BEGIN Data supplied
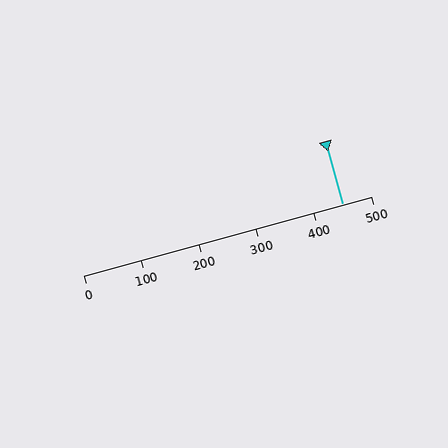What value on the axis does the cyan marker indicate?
The marker indicates approximately 450.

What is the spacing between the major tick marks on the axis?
The major ticks are spaced 100 apart.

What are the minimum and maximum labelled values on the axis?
The axis runs from 0 to 500.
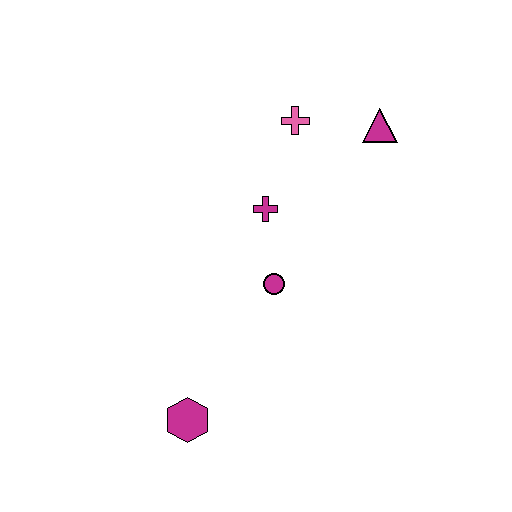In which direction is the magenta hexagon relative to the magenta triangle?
The magenta hexagon is below the magenta triangle.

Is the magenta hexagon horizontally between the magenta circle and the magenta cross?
No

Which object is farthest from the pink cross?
The magenta hexagon is farthest from the pink cross.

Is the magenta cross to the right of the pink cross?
No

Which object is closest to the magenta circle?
The magenta cross is closest to the magenta circle.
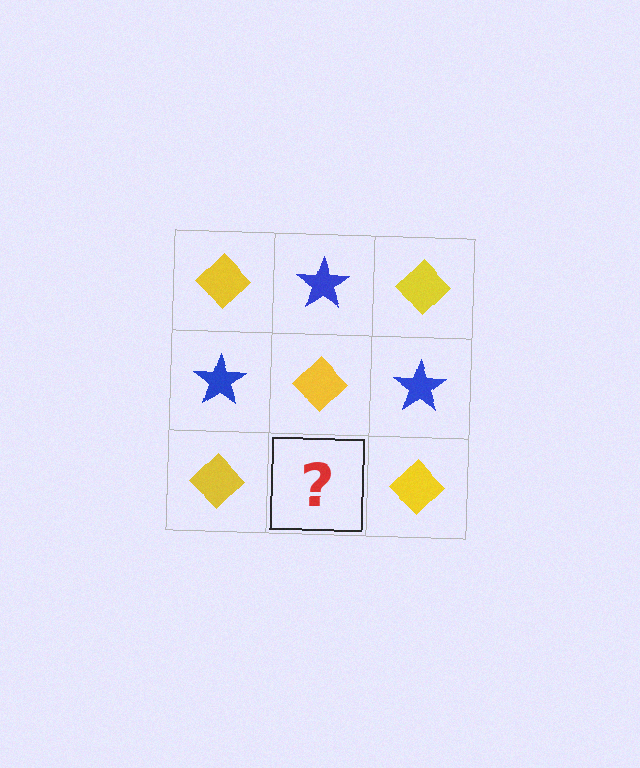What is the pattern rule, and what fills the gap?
The rule is that it alternates yellow diamond and blue star in a checkerboard pattern. The gap should be filled with a blue star.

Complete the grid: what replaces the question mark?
The question mark should be replaced with a blue star.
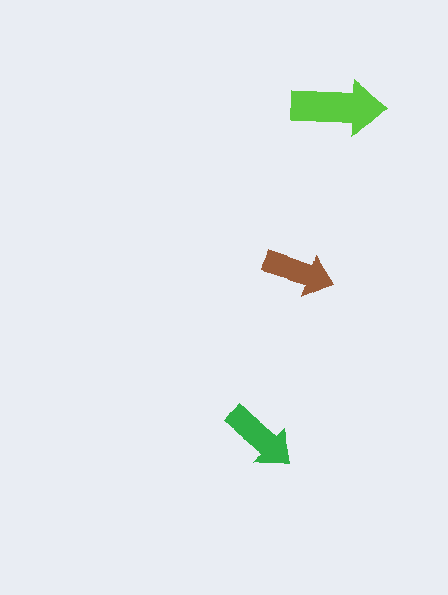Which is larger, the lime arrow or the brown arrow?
The lime one.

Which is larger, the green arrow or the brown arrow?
The green one.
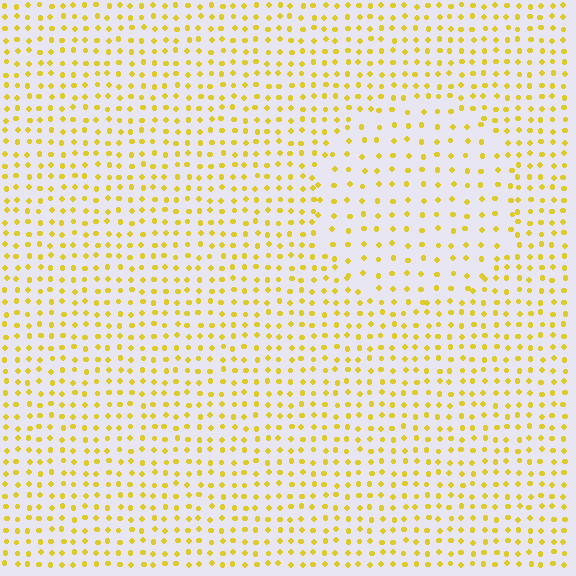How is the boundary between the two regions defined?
The boundary is defined by a change in element density (approximately 1.7x ratio). All elements are the same color, size, and shape.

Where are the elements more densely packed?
The elements are more densely packed outside the circle boundary.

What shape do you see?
I see a circle.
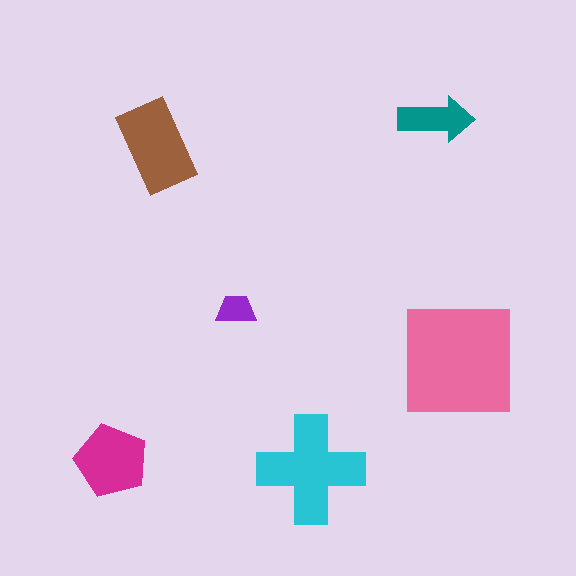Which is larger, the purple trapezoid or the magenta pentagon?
The magenta pentagon.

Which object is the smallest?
The purple trapezoid.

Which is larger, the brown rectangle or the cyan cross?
The cyan cross.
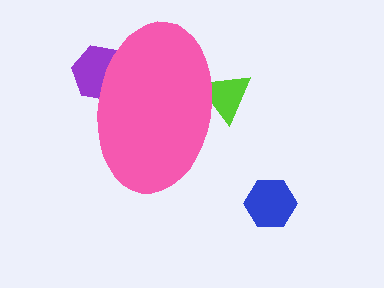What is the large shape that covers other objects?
A pink ellipse.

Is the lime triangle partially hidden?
Yes, the lime triangle is partially hidden behind the pink ellipse.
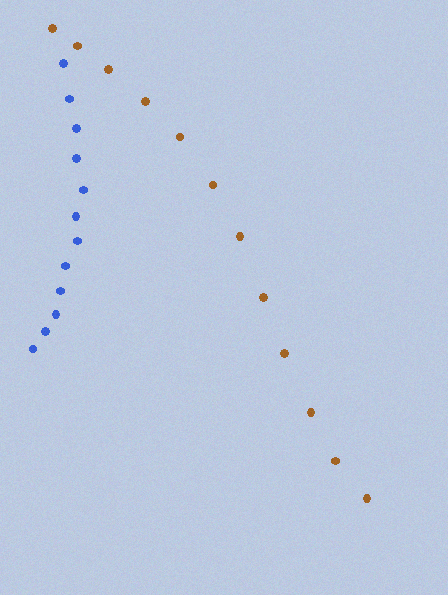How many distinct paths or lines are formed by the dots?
There are 2 distinct paths.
END Data supplied
■ Your instructions ■
Word for word, write out each line of the records, but leave the pictures behind.

■ Response to the task ■
What value on the axis does the cyan marker indicate?
The marker indicates approximately 450.

What is the spacing between the major tick marks on the axis?
The major ticks are spaced 100 apart.

What are the minimum and maximum labelled values on the axis?
The axis runs from 0 to 500.
In which direction is the magenta hexagon relative to the magenta triangle?
The magenta hexagon is below the magenta triangle.

Is the magenta hexagon horizontally between the magenta circle and the magenta cross?
No

Which object is farthest from the pink cross?
The magenta hexagon is farthest from the pink cross.

Is the magenta cross to the right of the pink cross?
No

Which object is closest to the magenta circle?
The magenta cross is closest to the magenta circle.
What is the pattern rule, and what fills the gap?
The rule is that it alternates yellow diamond and blue star in a checkerboard pattern. The gap should be filled with a blue star.

Complete the grid: what replaces the question mark?
The question mark should be replaced with a blue star.
Which is larger, the lime arrow or the brown arrow?
The lime one.

Which is larger, the green arrow or the brown arrow?
The green one.
How is the boundary between the two regions defined?
The boundary is defined by a change in element density (approximately 1.7x ratio). All elements are the same color, size, and shape.

Where are the elements more densely packed?
The elements are more densely packed outside the circle boundary.

What shape do you see?
I see a circle.
Which is larger, the purple trapezoid or the magenta pentagon?
The magenta pentagon.

Which object is the smallest?
The purple trapezoid.

Which is larger, the brown rectangle or the cyan cross?
The cyan cross.
What is the large shape that covers other objects?
A pink ellipse.

Is the lime triangle partially hidden?
Yes, the lime triangle is partially hidden behind the pink ellipse.
How many distinct paths or lines are formed by the dots?
There are 2 distinct paths.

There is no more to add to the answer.